> [SUPPLIED DATA]:
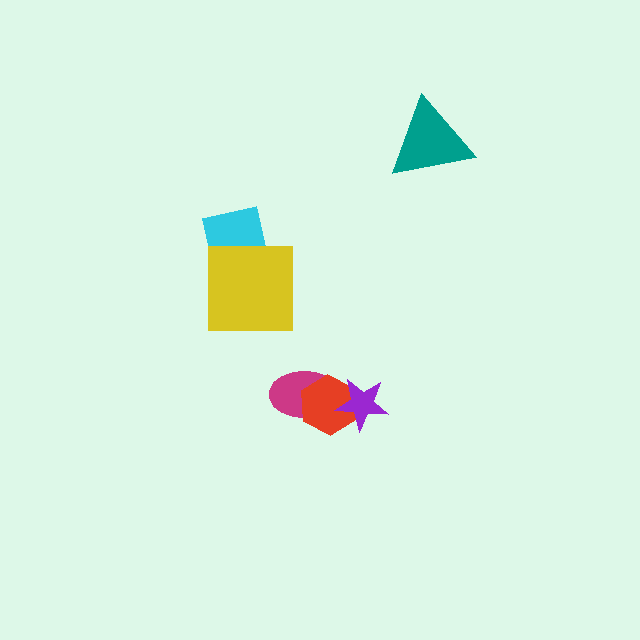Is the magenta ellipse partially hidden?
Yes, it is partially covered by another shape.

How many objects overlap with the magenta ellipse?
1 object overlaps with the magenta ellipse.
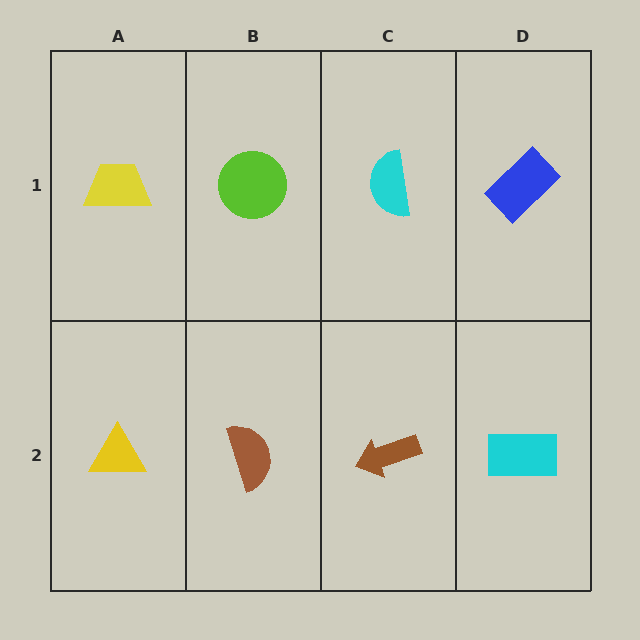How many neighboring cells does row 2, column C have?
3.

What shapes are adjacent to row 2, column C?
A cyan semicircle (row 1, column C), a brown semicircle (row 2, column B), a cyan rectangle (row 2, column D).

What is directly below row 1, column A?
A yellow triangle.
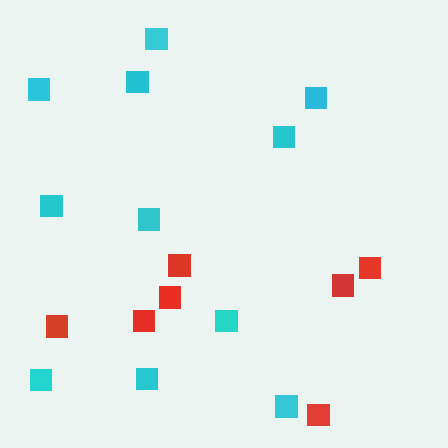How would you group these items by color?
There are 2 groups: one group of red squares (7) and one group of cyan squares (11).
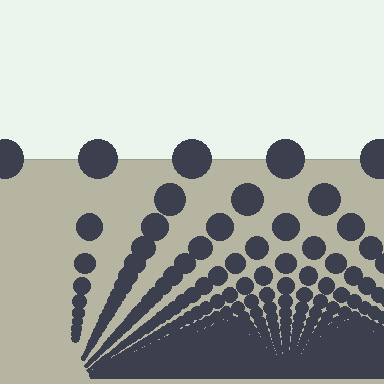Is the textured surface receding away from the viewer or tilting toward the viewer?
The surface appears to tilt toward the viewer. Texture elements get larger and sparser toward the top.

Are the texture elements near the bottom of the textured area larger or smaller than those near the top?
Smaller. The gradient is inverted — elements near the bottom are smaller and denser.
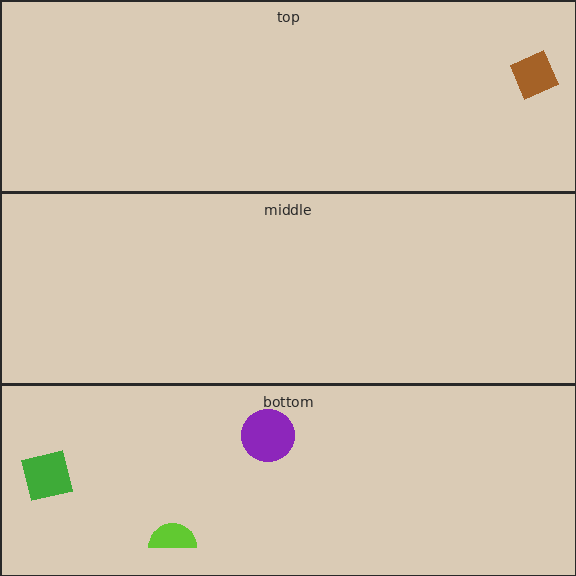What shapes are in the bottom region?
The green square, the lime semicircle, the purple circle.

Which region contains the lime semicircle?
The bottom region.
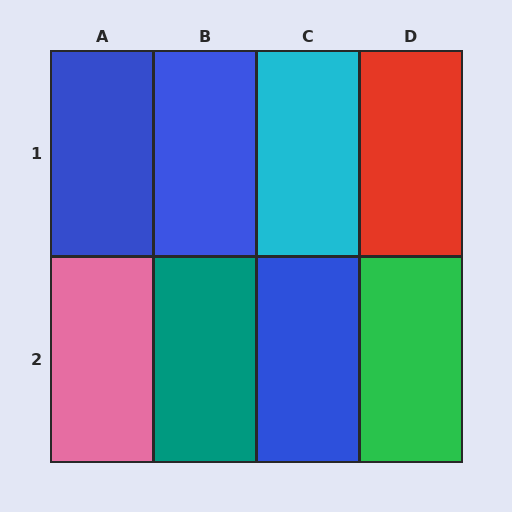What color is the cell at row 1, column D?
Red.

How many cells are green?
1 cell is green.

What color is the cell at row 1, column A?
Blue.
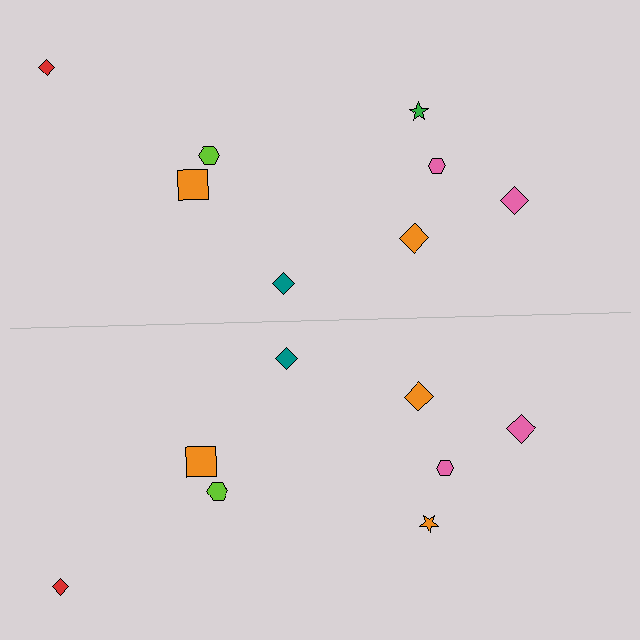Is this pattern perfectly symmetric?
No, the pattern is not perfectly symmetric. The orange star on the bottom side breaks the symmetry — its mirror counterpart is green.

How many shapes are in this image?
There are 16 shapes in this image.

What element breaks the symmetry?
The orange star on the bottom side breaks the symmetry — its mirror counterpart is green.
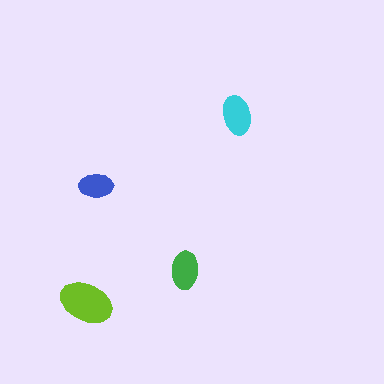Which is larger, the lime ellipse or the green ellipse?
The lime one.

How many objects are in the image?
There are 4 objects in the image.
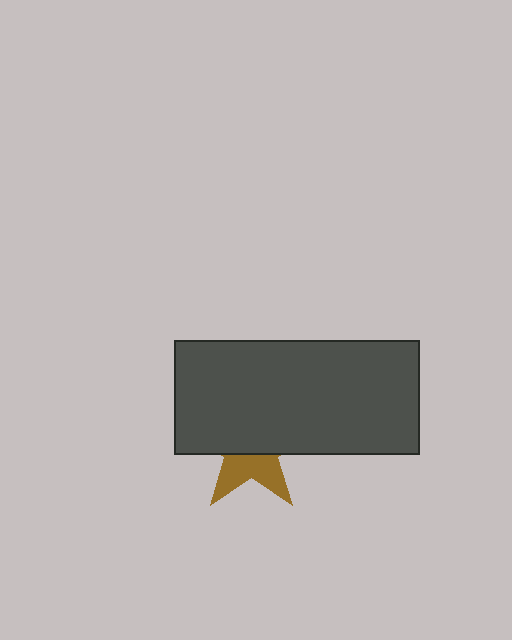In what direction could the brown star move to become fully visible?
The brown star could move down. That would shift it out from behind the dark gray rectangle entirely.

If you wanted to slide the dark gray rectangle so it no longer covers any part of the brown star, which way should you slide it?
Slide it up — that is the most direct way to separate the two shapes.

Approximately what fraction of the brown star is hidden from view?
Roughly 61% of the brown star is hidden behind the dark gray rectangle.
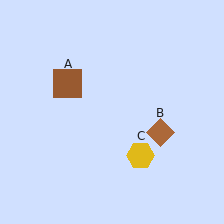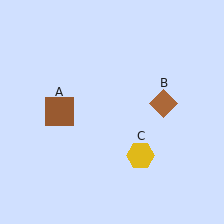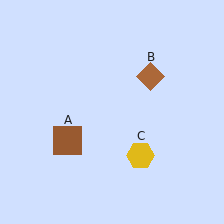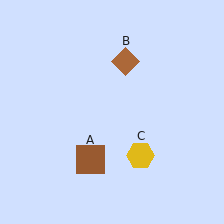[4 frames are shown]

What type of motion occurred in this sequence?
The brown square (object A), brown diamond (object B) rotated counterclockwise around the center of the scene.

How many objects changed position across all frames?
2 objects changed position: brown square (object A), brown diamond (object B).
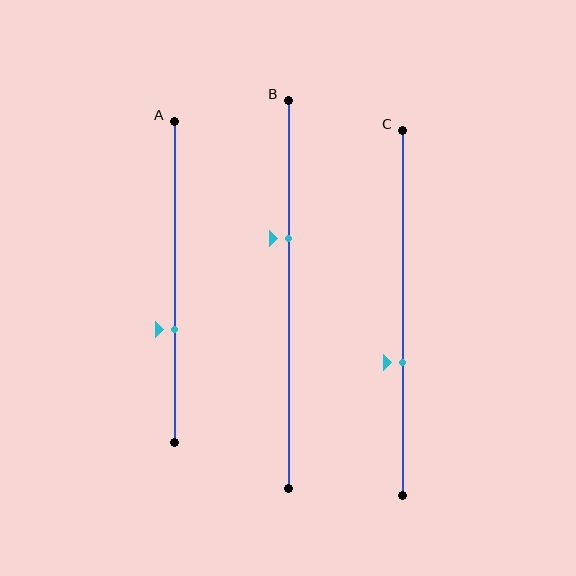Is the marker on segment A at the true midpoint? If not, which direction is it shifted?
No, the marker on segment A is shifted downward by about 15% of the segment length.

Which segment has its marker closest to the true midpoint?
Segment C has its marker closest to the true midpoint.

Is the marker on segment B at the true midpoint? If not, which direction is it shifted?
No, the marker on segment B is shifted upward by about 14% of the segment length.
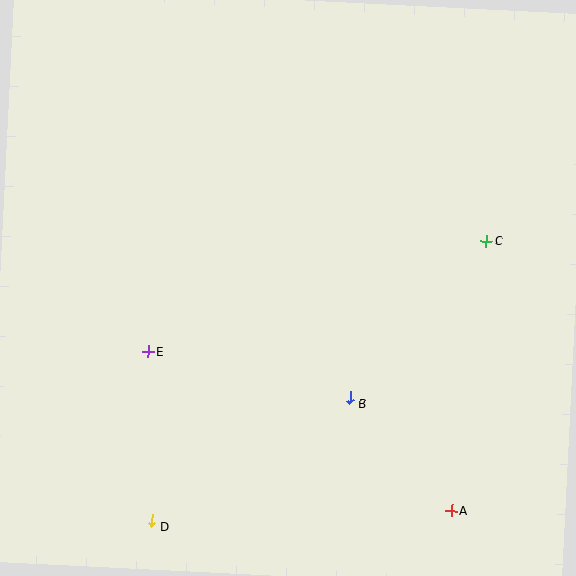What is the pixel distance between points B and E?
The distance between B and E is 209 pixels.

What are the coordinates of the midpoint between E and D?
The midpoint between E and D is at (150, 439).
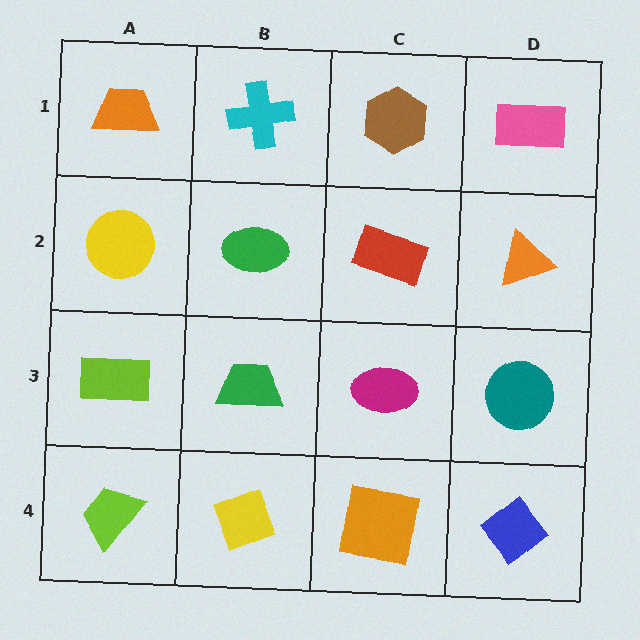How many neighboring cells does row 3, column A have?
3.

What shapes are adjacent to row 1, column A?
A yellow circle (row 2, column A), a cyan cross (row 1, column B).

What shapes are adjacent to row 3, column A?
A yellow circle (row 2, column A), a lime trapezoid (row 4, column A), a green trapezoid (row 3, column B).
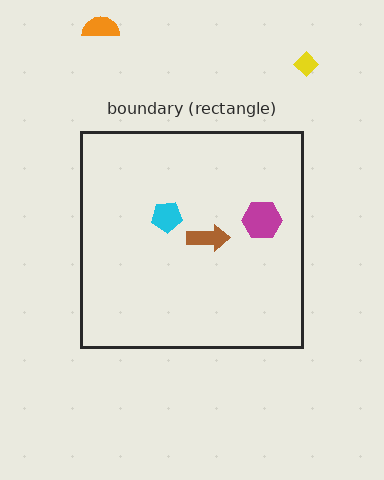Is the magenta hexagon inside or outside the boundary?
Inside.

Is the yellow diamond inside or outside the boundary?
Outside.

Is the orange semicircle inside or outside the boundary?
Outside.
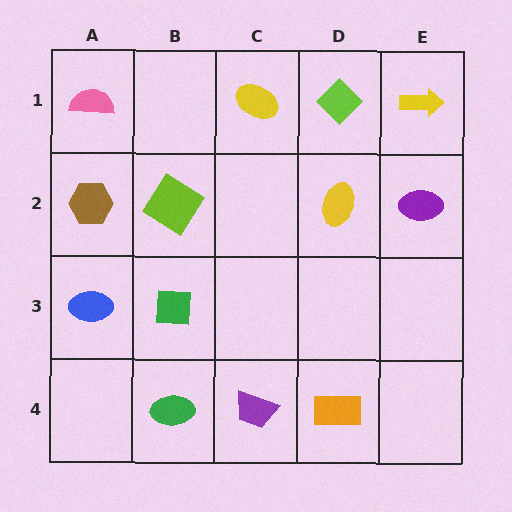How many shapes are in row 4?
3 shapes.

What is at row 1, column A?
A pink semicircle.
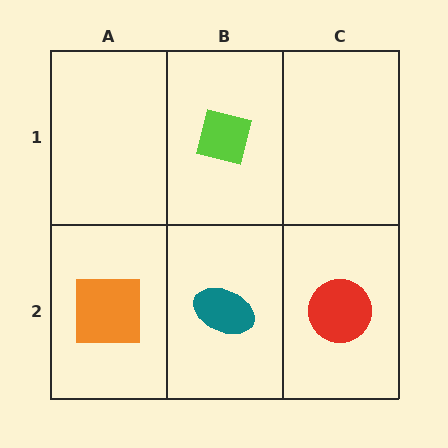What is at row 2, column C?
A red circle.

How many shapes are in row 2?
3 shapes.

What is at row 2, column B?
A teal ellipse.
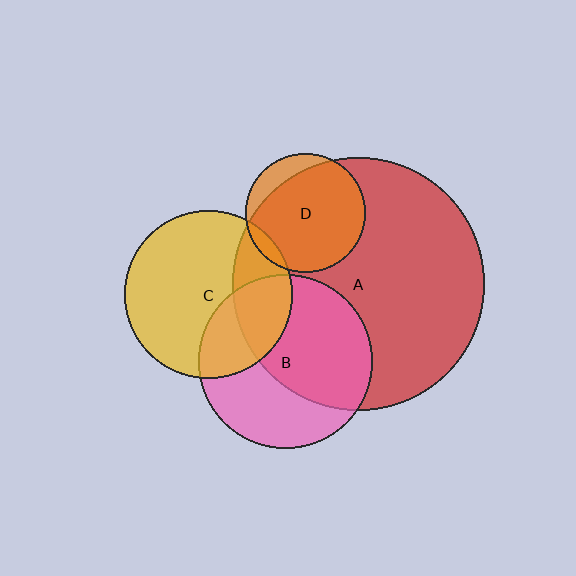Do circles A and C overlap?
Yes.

> [PROBLEM STATEMENT]: Omit the pictures and write out exactly the lines from the one containing "What is the" through the last line of the material.

> [FINISHED EXERCISE]:
What is the pixel distance between points B and E?
The distance between B and E is 209 pixels.

What are the coordinates of the midpoint between E and D?
The midpoint between E and D is at (150, 439).
How many neighboring cells does row 3, column A have?
3.

What shapes are adjacent to row 1, column A?
A yellow circle (row 2, column A), a cyan cross (row 1, column B).

What shapes are adjacent to row 3, column A?
A yellow circle (row 2, column A), a lime trapezoid (row 4, column A), a green trapezoid (row 3, column B).
Is the magenta hexagon inside or outside the boundary?
Inside.

Is the yellow diamond inside or outside the boundary?
Outside.

Is the orange semicircle inside or outside the boundary?
Outside.
How many shapes are in row 4?
3 shapes.

What is at row 1, column A?
A pink semicircle.
What is at row 2, column C?
A red circle.

How many shapes are in row 2?
3 shapes.

What is at row 2, column B?
A teal ellipse.
Do circles A and C overlap?
Yes.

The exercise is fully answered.